** start Records for the task **

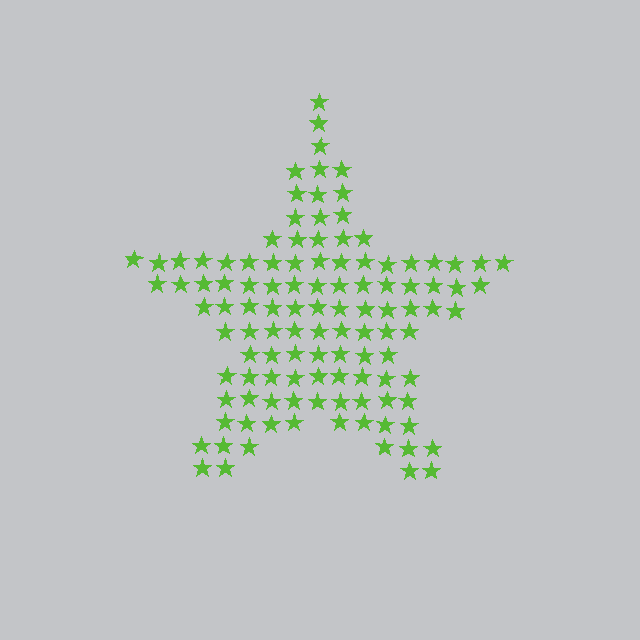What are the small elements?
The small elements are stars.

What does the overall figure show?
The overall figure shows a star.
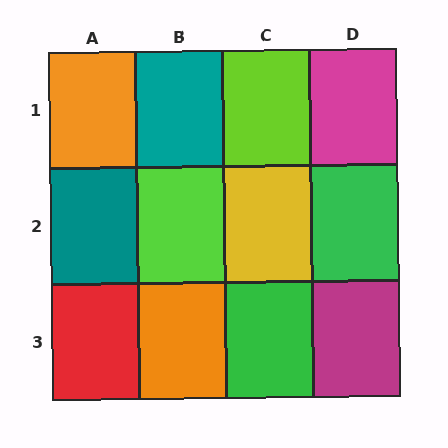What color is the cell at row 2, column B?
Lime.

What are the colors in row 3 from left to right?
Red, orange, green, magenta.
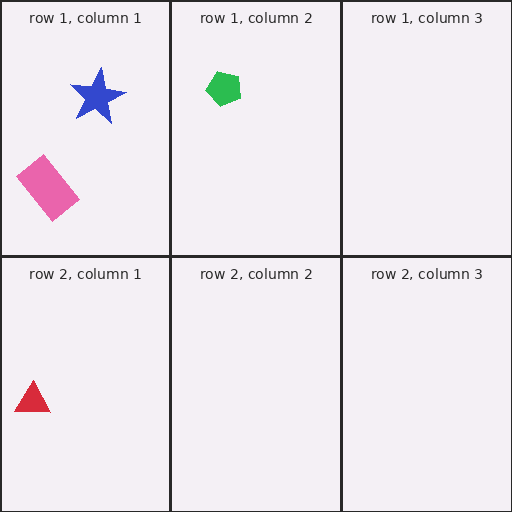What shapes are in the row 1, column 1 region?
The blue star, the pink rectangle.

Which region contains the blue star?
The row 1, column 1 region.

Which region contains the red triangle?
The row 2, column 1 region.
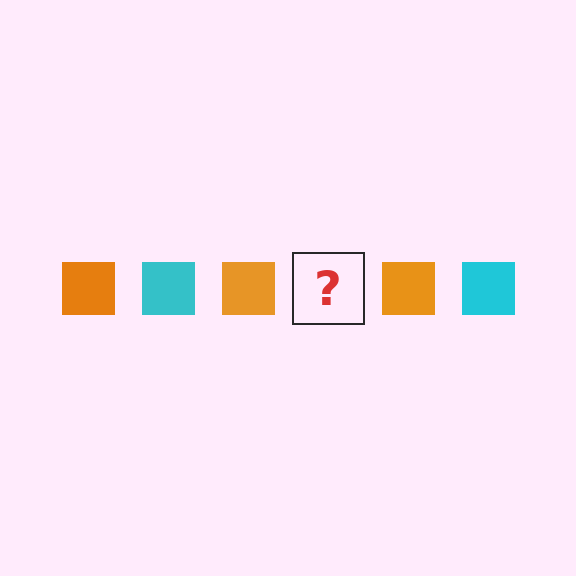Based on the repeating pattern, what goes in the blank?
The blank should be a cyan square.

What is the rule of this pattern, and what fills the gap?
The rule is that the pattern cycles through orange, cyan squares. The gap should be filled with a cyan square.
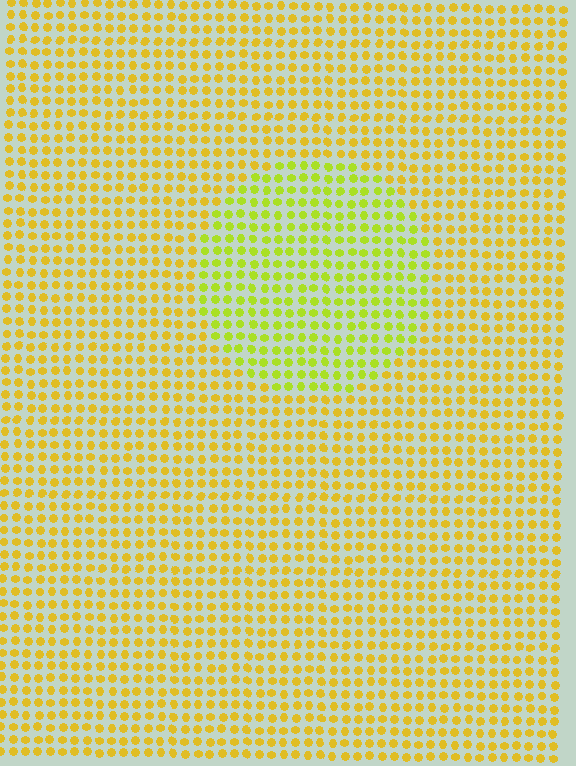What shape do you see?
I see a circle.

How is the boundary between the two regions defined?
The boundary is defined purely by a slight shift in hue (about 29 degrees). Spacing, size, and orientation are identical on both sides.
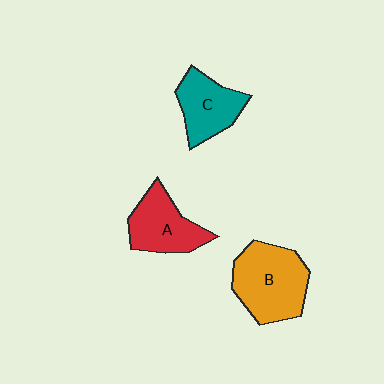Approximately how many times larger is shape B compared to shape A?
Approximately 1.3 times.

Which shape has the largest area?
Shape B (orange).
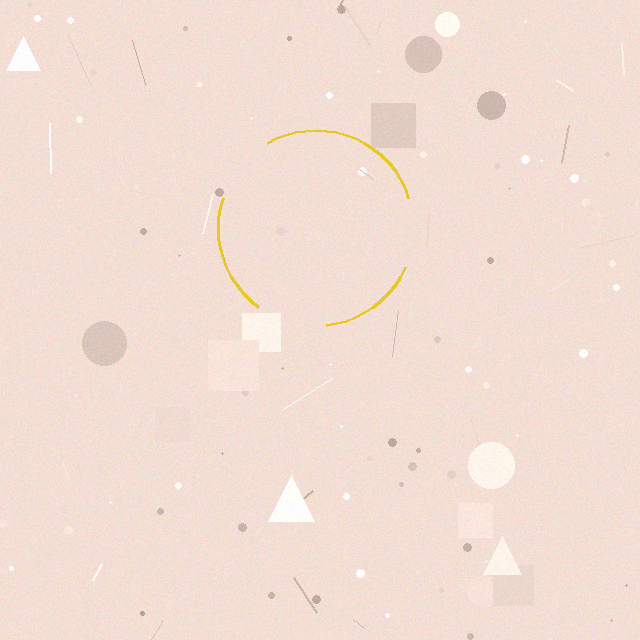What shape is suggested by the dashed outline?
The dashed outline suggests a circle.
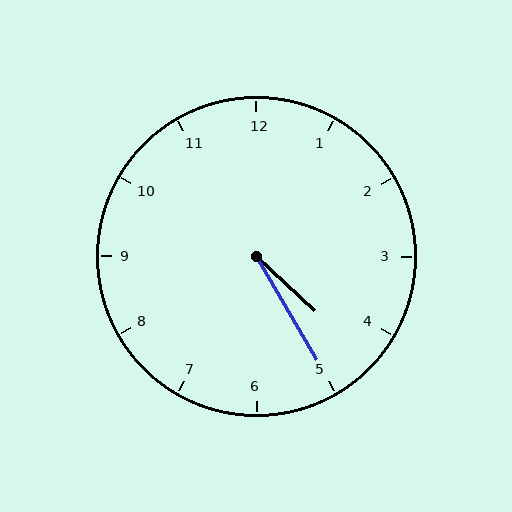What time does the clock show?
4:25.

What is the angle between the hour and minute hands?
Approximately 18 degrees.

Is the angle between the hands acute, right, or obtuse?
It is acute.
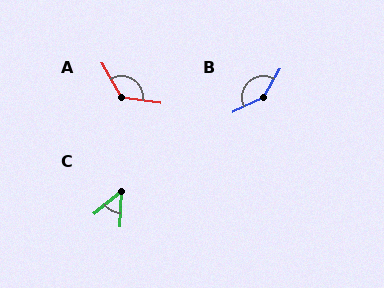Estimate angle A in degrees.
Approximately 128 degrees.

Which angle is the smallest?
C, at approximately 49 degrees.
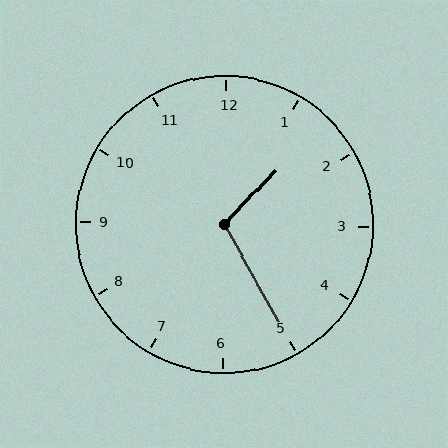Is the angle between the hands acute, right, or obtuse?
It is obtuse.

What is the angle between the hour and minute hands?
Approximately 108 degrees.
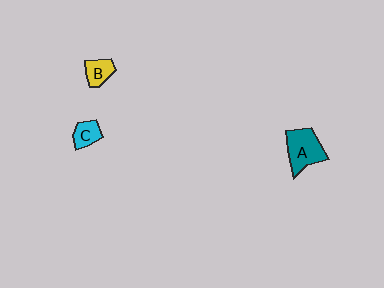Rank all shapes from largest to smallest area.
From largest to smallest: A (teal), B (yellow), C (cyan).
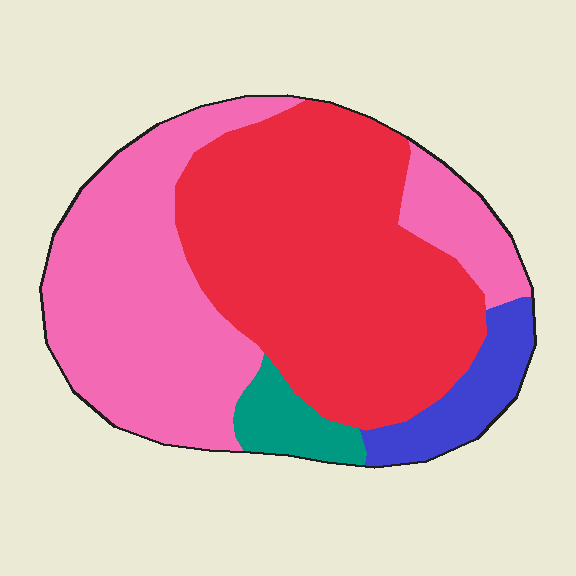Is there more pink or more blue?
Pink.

** end Records for the task **

▶ [Brief]:
Reproduce the entries above word for word. Pictures stay out.

▶ [Full response]:
What are the small elements?
The small elements are stars.

What does the overall figure show?
The overall figure shows a star.
What color is the cell at row 2, column B?
Lime.

What are the colors in row 3 from left to right?
Red, orange, green, magenta.
What shapes are in the row 1, column 1 region?
The blue star, the pink rectangle.

Which region contains the blue star?
The row 1, column 1 region.

Which region contains the red triangle?
The row 2, column 1 region.
Based on the repeating pattern, what goes in the blank?
The blank should be a cyan square.

What is the rule of this pattern, and what fills the gap?
The rule is that the pattern cycles through orange, cyan squares. The gap should be filled with a cyan square.
What shape do you see?
I see a circle.

How is the boundary between the two regions defined?
The boundary is defined purely by a slight shift in hue (about 29 degrees). Spacing, size, and orientation are identical on both sides.
Approximately how many times larger is shape B compared to shape A?
Approximately 1.3 times.

Which shape has the largest area?
Shape B (orange).
What shape is suggested by the dashed outline?
The dashed outline suggests a circle.
What time does the clock show?
4:25.

What is the angle between the hour and minute hands?
Approximately 18 degrees.

Is the angle between the hands acute, right, or obtuse?
It is acute.
Estimate angle A in degrees.
Approximately 128 degrees.

Which angle is the smallest?
C, at approximately 49 degrees.
Is the angle between the hands acute, right, or obtuse?
It is obtuse.

What is the angle between the hour and minute hands?
Approximately 108 degrees.
Rank all shapes from largest to smallest area.
From largest to smallest: A (teal), B (yellow), C (cyan).
Is there more pink or more blue?
Pink.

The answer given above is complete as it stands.